• **WORK TO COMPLETE**: Restate the following records word for word without images.

ENTRIES SUPPLIED Block Start

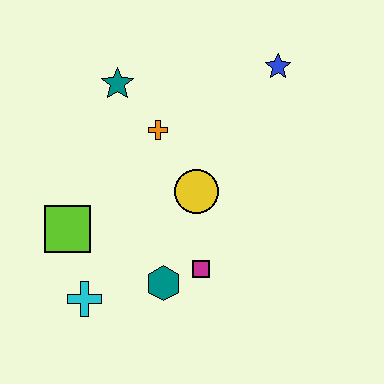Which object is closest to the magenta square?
The teal hexagon is closest to the magenta square.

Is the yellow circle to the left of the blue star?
Yes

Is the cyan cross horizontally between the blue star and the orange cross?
No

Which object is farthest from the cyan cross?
The blue star is farthest from the cyan cross.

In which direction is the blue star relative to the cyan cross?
The blue star is above the cyan cross.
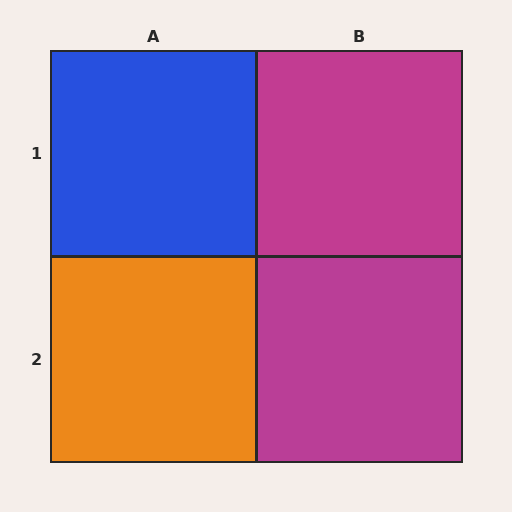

ENTRIES SUPPLIED Block End

• **SOLUTION TO THIS TASK**:
Which object is closest to the magenta square?
The teal hexagon is closest to the magenta square.

Is the yellow circle to the left of the blue star?
Yes

Is the cyan cross horizontally between the blue star and the orange cross?
No

Which object is farthest from the cyan cross?
The blue star is farthest from the cyan cross.

In which direction is the blue star relative to the cyan cross?
The blue star is above the cyan cross.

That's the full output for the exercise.